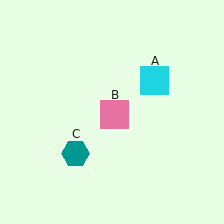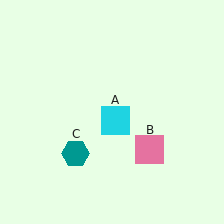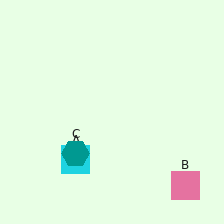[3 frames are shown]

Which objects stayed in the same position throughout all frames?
Teal hexagon (object C) remained stationary.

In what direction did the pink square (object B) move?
The pink square (object B) moved down and to the right.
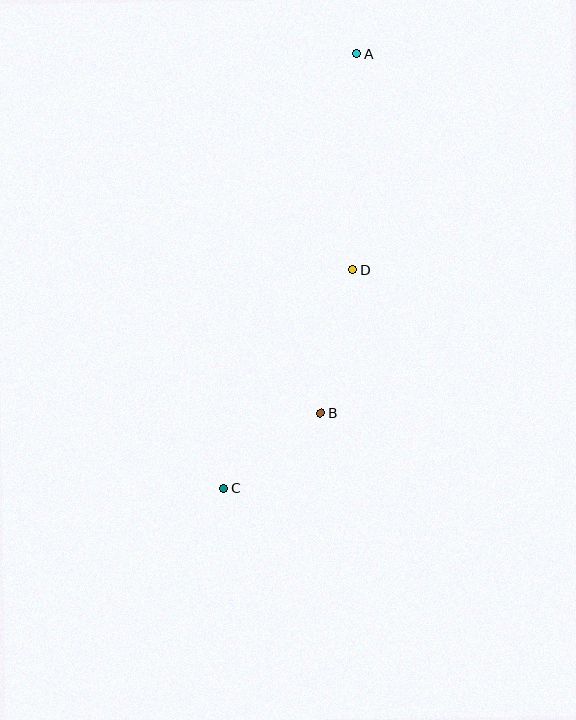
----------
> GOAL OF THE EXERCISE: Copy every record above exactly, leaving out the pictures.

> FINISHED ANSWER:
[3 frames are shown]

Which objects stayed in the same position throughout all frames?
Teal hexagon (object C) remained stationary.

In what direction did the pink square (object B) move?
The pink square (object B) moved down and to the right.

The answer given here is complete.